Reproduce nothing but the lines from the one with "What are the" through the one with "Which labeled shape", exactly and with both ends. Omit pictures.

→ **MATERIAL**:
>>>

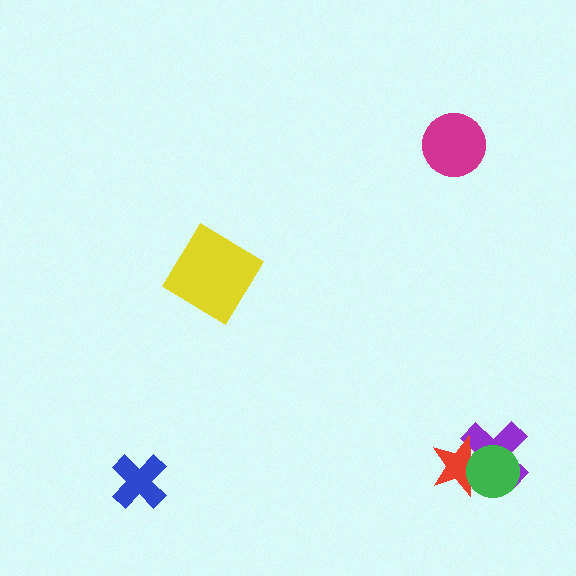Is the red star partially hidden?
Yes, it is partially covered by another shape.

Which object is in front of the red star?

<<<
>>>

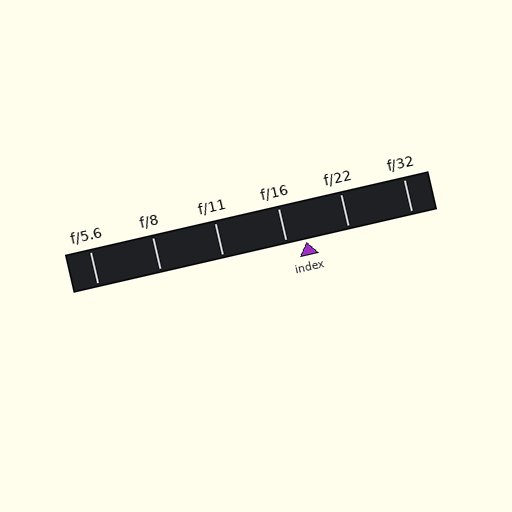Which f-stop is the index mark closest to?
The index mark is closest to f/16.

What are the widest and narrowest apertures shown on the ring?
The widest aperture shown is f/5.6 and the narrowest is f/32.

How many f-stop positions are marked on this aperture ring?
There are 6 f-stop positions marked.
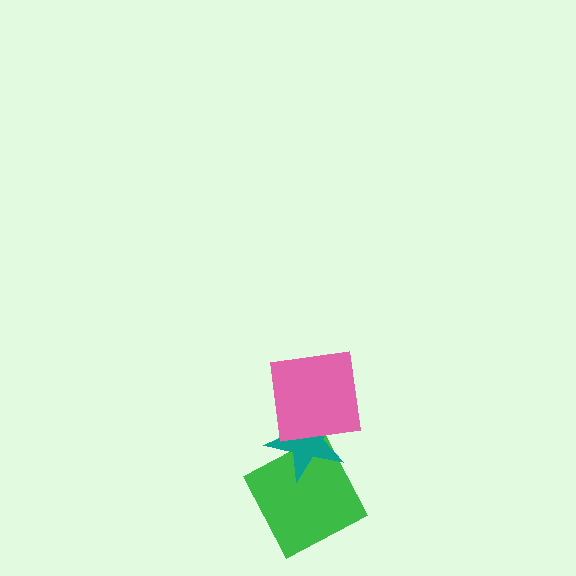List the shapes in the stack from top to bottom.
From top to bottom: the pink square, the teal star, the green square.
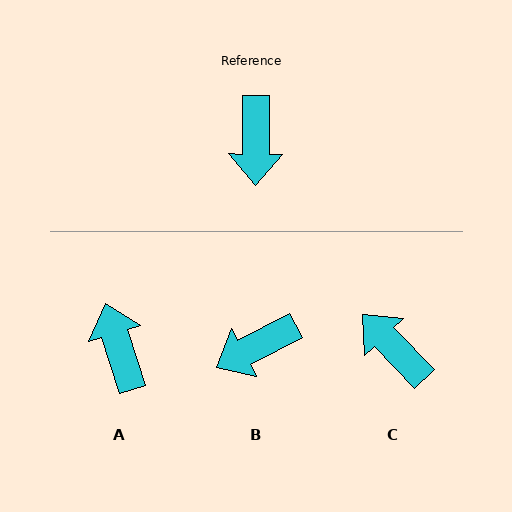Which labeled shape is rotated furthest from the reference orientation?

<<<

→ **TASK SOLUTION**:
What are the widest and narrowest apertures shown on the ring?
The widest aperture shown is f/5.6 and the narrowest is f/32.

How many f-stop positions are marked on this aperture ring?
There are 6 f-stop positions marked.
List the shapes in the stack from top to bottom.
From top to bottom: the pink square, the teal star, the green square.
Which labeled shape is rotated furthest from the reference orientation?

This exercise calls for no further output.